Extracted records:
=-=-=-=-=
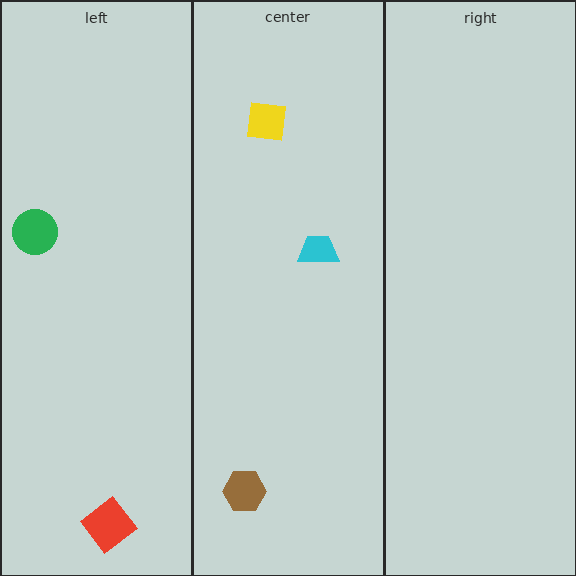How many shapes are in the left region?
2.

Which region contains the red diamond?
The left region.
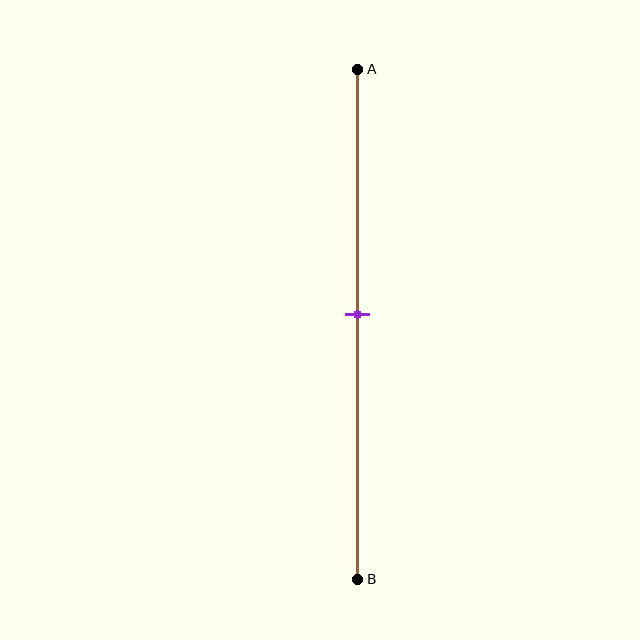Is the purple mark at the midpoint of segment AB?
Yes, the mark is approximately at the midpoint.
=-=-=-=-=
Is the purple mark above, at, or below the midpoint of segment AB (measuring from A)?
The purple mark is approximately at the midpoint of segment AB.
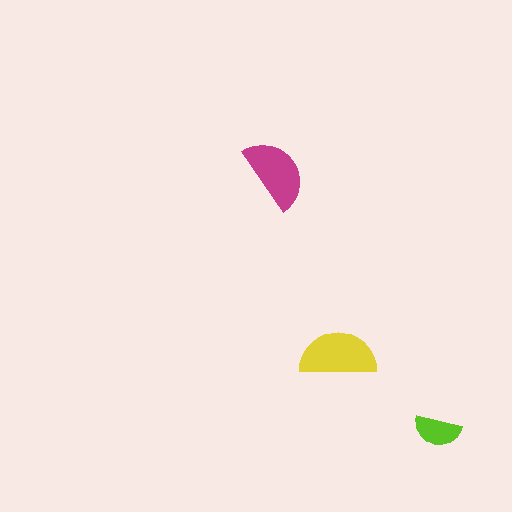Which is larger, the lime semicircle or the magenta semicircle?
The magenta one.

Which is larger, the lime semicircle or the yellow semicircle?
=-=-=-=-=
Repeat exactly, and only, the lines from the one containing "Is the purple mark above, at, or" through the one containing "Which is larger, the lime semicircle or the yellow", both included, without the pictures.

Finished answer —
Is the purple mark above, at, or below the midpoint of segment AB (measuring from A)?
The purple mark is approximately at the midpoint of segment AB.
Which is larger, the lime semicircle or the magenta semicircle?
The magenta one.

Which is larger, the lime semicircle or the yellow semicircle?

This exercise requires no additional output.